═══ Dataset entries ═══

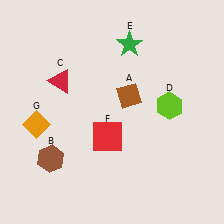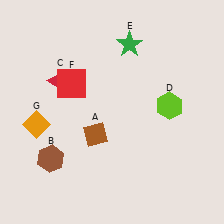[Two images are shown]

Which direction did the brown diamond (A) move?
The brown diamond (A) moved down and to the left.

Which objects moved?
The objects that moved are: the brown diamond (A), the red square (F).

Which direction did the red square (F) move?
The red square (F) moved up and to the left.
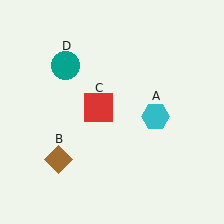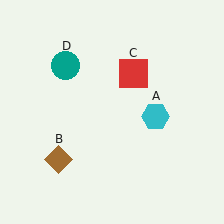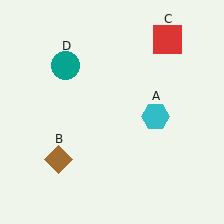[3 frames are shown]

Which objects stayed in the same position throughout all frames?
Cyan hexagon (object A) and brown diamond (object B) and teal circle (object D) remained stationary.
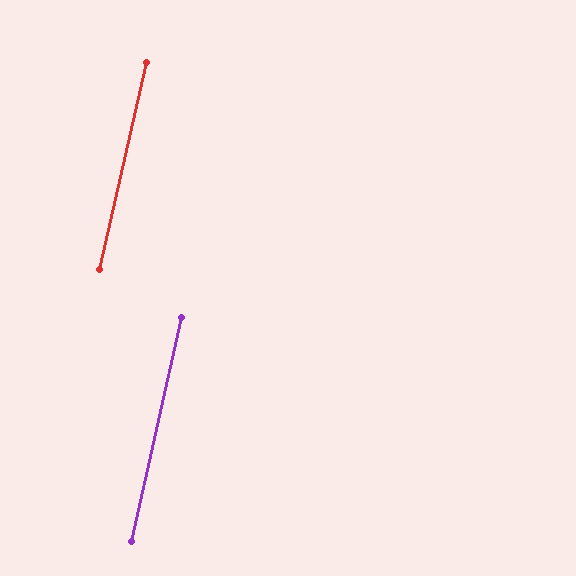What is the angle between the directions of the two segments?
Approximately 0 degrees.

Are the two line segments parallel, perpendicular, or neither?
Parallel — their directions differ by only 0.1°.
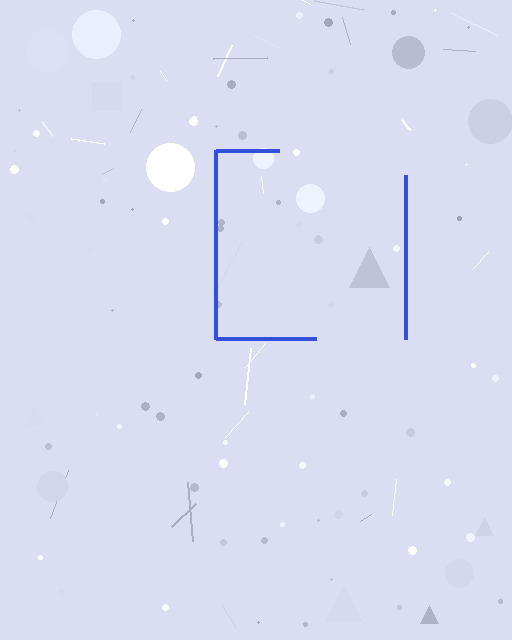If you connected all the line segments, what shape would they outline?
They would outline a square.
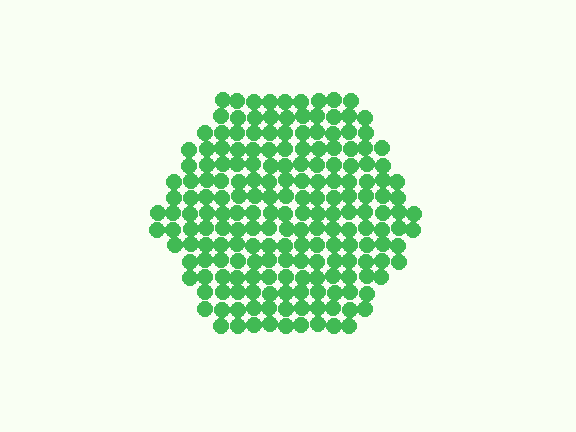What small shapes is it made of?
It is made of small circles.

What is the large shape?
The large shape is a hexagon.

═══

## Problem to work on
Without the pictures, repeat all the records word for word.

## Response to the exercise
[Two images are shown]

Which direction did the brown diamond (A) move?
The brown diamond (A) moved down and to the left.

Which objects moved?
The objects that moved are: the brown diamond (A), the red square (F).

Which direction did the red square (F) move?
The red square (F) moved up and to the left.
[3 frames are shown]

Which objects stayed in the same position throughout all frames?
Cyan hexagon (object A) and brown diamond (object B) and teal circle (object D) remained stationary.
What is the angle between the directions of the two segments?
Approximately 0 degrees.

Are the two line segments parallel, perpendicular, or neither?
Parallel — their directions differ by only 0.1°.
If you connected all the line segments, what shape would they outline?
They would outline a square.
What small shapes is it made of?
It is made of small circles.

What is the large shape?
The large shape is a hexagon.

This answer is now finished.